* BEGIN RECORDS PROVIDED *
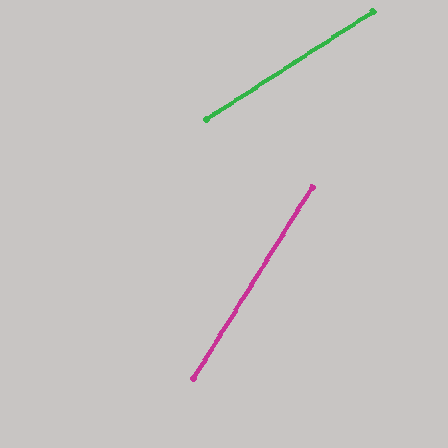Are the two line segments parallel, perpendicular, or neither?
Neither parallel nor perpendicular — they differ by about 25°.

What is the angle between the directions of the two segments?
Approximately 25 degrees.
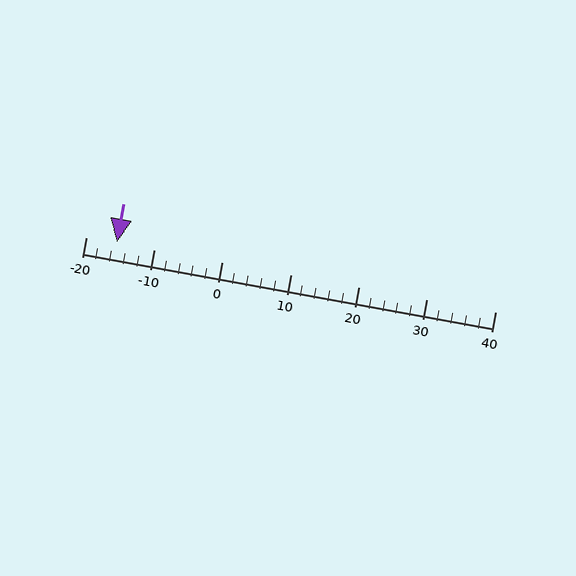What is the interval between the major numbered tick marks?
The major tick marks are spaced 10 units apart.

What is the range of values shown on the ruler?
The ruler shows values from -20 to 40.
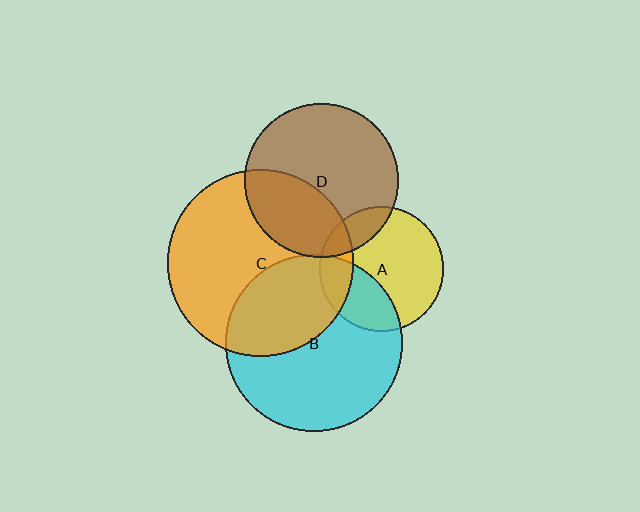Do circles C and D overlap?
Yes.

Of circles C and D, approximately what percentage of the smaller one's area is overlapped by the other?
Approximately 35%.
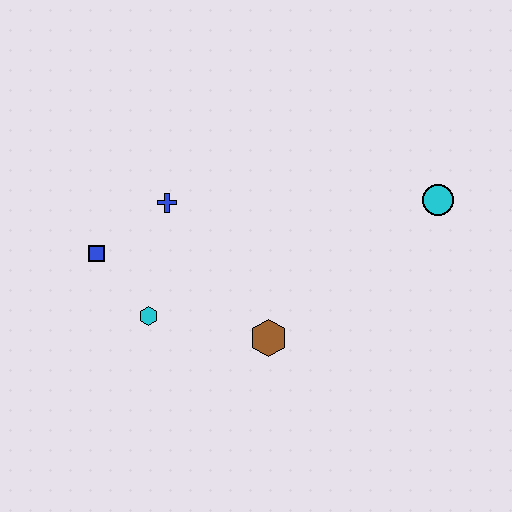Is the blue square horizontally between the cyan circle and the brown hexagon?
No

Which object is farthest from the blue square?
The cyan circle is farthest from the blue square.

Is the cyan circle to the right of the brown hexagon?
Yes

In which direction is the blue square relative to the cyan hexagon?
The blue square is above the cyan hexagon.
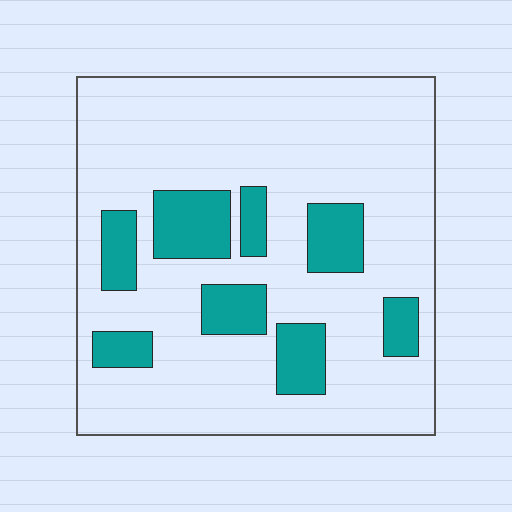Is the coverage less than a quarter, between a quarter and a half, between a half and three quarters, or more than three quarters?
Less than a quarter.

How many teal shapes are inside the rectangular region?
8.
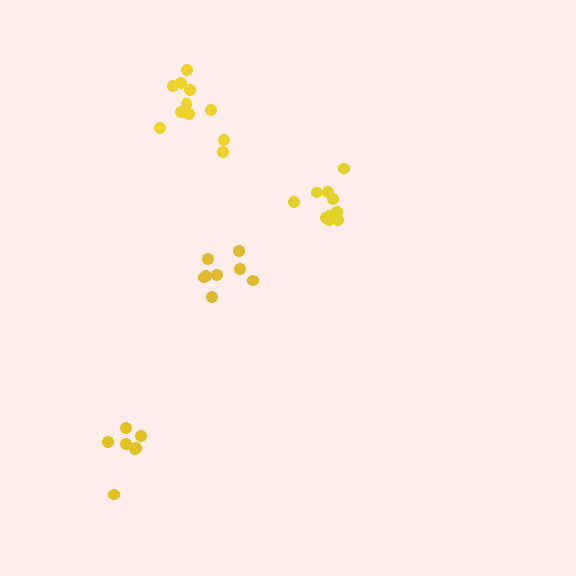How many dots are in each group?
Group 1: 7 dots, Group 2: 11 dots, Group 3: 12 dots, Group 4: 8 dots (38 total).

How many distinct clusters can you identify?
There are 4 distinct clusters.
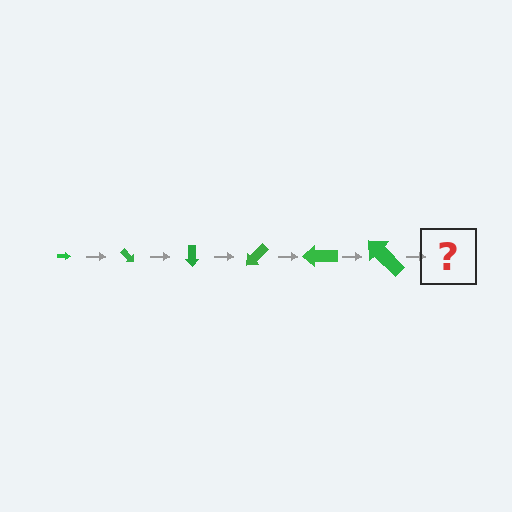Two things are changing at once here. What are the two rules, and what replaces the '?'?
The two rules are that the arrow grows larger each step and it rotates 45 degrees clockwise each step. The '?' should be an arrow, larger than the previous one and rotated 270 degrees clockwise from the start.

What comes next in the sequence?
The next element should be an arrow, larger than the previous one and rotated 270 degrees clockwise from the start.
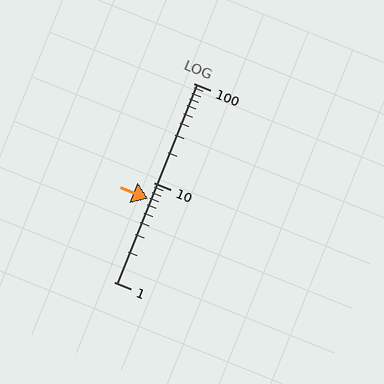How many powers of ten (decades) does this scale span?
The scale spans 2 decades, from 1 to 100.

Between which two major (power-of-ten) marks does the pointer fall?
The pointer is between 1 and 10.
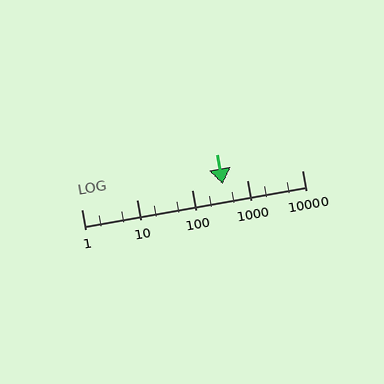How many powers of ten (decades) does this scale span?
The scale spans 4 decades, from 1 to 10000.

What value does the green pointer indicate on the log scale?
The pointer indicates approximately 360.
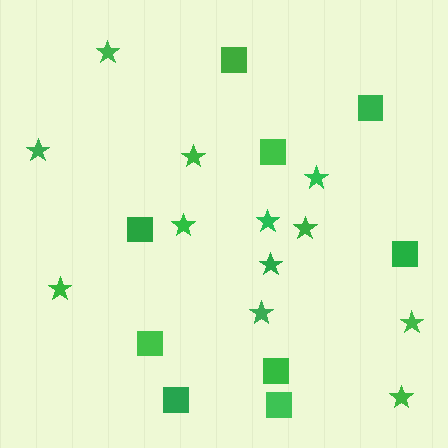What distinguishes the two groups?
There are 2 groups: one group of squares (9) and one group of stars (12).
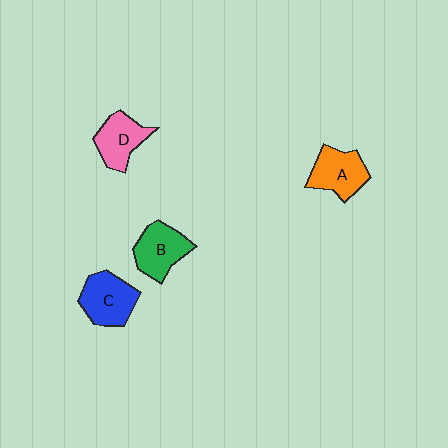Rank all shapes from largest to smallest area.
From largest to smallest: C (blue), B (green), A (orange), D (pink).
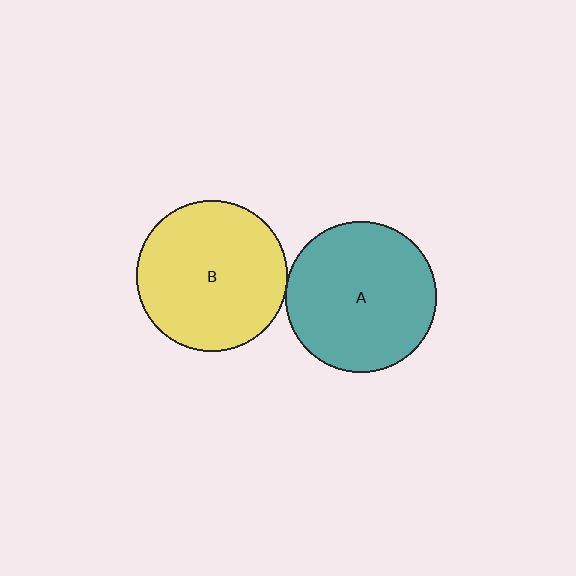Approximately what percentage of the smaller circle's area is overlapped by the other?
Approximately 5%.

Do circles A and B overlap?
Yes.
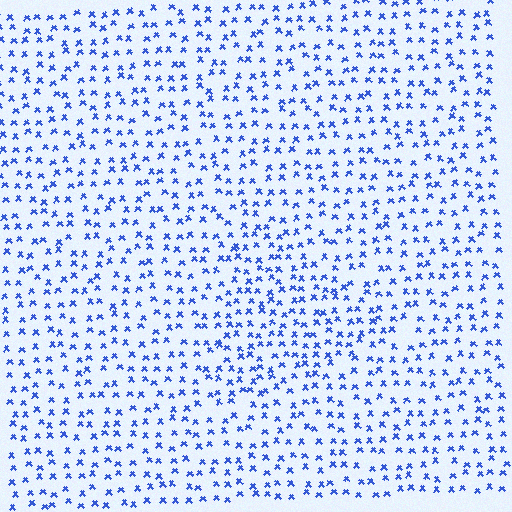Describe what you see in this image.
The image contains small blue elements arranged at two different densities. A triangle-shaped region is visible where the elements are more densely packed than the surrounding area.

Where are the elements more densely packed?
The elements are more densely packed inside the triangle boundary.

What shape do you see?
* END RECORDS PROVIDED *
- SHORT TASK:
Repeat the records above exactly, omitting every picture.

- SOLUTION TO THIS PROBLEM:
Are the two line segments parallel, perpendicular, or neither?
Neither parallel nor perpendicular — they differ by about 25°.

What is the angle between the directions of the two segments?
Approximately 25 degrees.
What is the interval between the major numbered tick marks?
The major tick marks are spaced 10 units apart.

What is the range of values shown on the ruler?
The ruler shows values from -20 to 40.
Do circles C and D overlap?
Yes.

Of circles C and D, approximately what percentage of the smaller one's area is overlapped by the other?
Approximately 35%.
Is the blue square horizontally between the cyan circle and the brown hexagon?
No

Which object is farthest from the blue square?
The cyan circle is farthest from the blue square.

Is the cyan circle to the right of the brown hexagon?
Yes

In which direction is the blue square relative to the cyan hexagon?
The blue square is above the cyan hexagon.
Is the coverage less than a quarter, between a quarter and a half, between a half and three quarters, or more than three quarters?
Less than a quarter.

How many teal shapes are inside the rectangular region?
8.
How many dots are in each group?
Group 1: 7 dots, Group 2: 11 dots, Group 3: 12 dots, Group 4: 8 dots (38 total).

How many distinct clusters can you identify?
There are 4 distinct clusters.
Two things are changing at once here. What are the two rules, and what replaces the '?'?
The two rules are that the arrow grows larger each step and it rotates 45 degrees clockwise each step. The '?' should be an arrow, larger than the previous one and rotated 270 degrees clockwise from the start.

What comes next in the sequence?
The next element should be an arrow, larger than the previous one and rotated 270 degrees clockwise from the start.
How many powers of ten (decades) does this scale span?
The scale spans 2 decades, from 1 to 100.

Between which two major (power-of-ten) marks does the pointer fall?
The pointer is between 1 and 10.
How many powers of ten (decades) does this scale span?
The scale spans 4 decades, from 1 to 10000.

What value does the green pointer indicate on the log scale?
The pointer indicates approximately 360.
What distinguishes the two groups?
There are 2 groups: one group of squares (9) and one group of stars (12).
Rank all shapes from largest to smallest area.
From largest to smallest: C (blue), B (green), A (orange), D (pink).
Approximately what percentage of the smaller circle's area is overlapped by the other?
Approximately 5%.

Do circles A and B overlap?
Yes.
Describe what you see in this image.
The image contains small blue elements arranged at two different densities. A triangle-shaped region is visible where the elements are more densely packed than the surrounding area.

Where are the elements more densely packed?
The elements are more densely packed inside the triangle boundary.

What shape do you see?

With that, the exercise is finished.